### Work to complete
Once you have read the data below, write it all out exactly.

### Collection entries
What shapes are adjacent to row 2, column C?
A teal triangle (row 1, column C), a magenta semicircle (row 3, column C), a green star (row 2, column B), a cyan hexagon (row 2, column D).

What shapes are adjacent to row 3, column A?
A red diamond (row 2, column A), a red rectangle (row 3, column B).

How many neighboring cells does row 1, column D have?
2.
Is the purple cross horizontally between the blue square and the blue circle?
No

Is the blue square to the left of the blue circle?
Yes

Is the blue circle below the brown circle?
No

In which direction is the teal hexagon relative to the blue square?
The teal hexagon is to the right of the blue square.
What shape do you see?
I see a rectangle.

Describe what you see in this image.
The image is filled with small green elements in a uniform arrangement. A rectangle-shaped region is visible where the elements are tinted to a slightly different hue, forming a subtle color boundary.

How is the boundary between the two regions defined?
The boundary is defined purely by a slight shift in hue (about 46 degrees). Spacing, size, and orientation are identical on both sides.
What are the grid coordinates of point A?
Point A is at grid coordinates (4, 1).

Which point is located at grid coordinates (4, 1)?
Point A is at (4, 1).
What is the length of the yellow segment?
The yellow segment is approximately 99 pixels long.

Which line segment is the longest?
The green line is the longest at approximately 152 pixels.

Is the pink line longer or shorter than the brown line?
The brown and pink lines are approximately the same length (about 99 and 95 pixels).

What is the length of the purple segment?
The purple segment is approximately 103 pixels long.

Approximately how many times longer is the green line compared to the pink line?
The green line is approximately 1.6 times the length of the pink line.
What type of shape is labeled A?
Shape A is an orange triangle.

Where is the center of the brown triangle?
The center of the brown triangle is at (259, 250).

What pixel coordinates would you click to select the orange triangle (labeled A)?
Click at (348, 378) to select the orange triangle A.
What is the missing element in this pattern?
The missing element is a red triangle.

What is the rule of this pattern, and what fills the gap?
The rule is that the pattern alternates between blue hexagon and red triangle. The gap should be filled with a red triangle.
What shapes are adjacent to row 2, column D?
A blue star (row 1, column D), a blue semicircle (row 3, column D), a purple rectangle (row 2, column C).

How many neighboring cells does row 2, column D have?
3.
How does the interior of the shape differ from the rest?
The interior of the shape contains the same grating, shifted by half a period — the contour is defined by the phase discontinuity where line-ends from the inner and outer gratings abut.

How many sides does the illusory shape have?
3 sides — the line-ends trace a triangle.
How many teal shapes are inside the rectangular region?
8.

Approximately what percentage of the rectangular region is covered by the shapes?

### Response below
What shapes are adjacent to row 2, column C?
A teal triangle (row 1, column C), a magenta semicircle (row 3, column C), a green star (row 2, column B), a cyan hexagon (row 2, column D).

What shapes are adjacent to row 3, column A?
A red diamond (row 2, column A), a red rectangle (row 3, column B).

How many neighboring cells does row 1, column D have?
2.
Is the purple cross horizontally between the blue square and the blue circle?
No

Is the blue square to the left of the blue circle?
Yes

Is the blue circle below the brown circle?
No

In which direction is the teal hexagon relative to the blue square?
The teal hexagon is to the right of the blue square.
What shape do you see?
I see a rectangle.

Describe what you see in this image.
The image is filled with small green elements in a uniform arrangement. A rectangle-shaped region is visible where the elements are tinted to a slightly different hue, forming a subtle color boundary.

How is the boundary between the two regions defined?
The boundary is defined purely by a slight shift in hue (about 46 degrees). Spacing, size, and orientation are identical on both sides.
What are the grid coordinates of point A?
Point A is at grid coordinates (4, 1).

Which point is located at grid coordinates (4, 1)?
Point A is at (4, 1).
What is the length of the yellow segment?
The yellow segment is approximately 99 pixels long.

Which line segment is the longest?
The green line is the longest at approximately 152 pixels.

Is the pink line longer or shorter than the brown line?
The brown and pink lines are approximately the same length (about 99 and 95 pixels).

What is the length of the purple segment?
The purple segment is approximately 103 pixels long.

Approximately how many times longer is the green line compared to the pink line?
The green line is approximately 1.6 times the length of the pink line.
What type of shape is labeled A?
Shape A is an orange triangle.

Where is the center of the brown triangle?
The center of the brown triangle is at (259, 250).

What pixel coordinates would you click to select the orange triangle (labeled A)?
Click at (348, 378) to select the orange triangle A.
What is the missing element in this pattern?
The missing element is a red triangle.

What is the rule of this pattern, and what fills the gap?
The rule is that the pattern alternates between blue hexagon and red triangle. The gap should be filled with a red triangle.
What shapes are adjacent to row 2, column D?
A blue star (row 1, column D), a blue semicircle (row 3, column D), a purple rectangle (row 2, column C).

How many neighboring cells does row 2, column D have?
3.
How does the interior of the shape differ from the rest?
The interior of the shape contains the same grating, shifted by half a period — the contour is defined by the phase discontinuity where line-ends from the inner and outer gratings abut.

How many sides does the illusory shape have?
3 sides — the line-ends trace a triangle.
How many teal shapes are inside the rectangular region?
8.

Approximately what percentage of the rectangular region is covered by the shapes?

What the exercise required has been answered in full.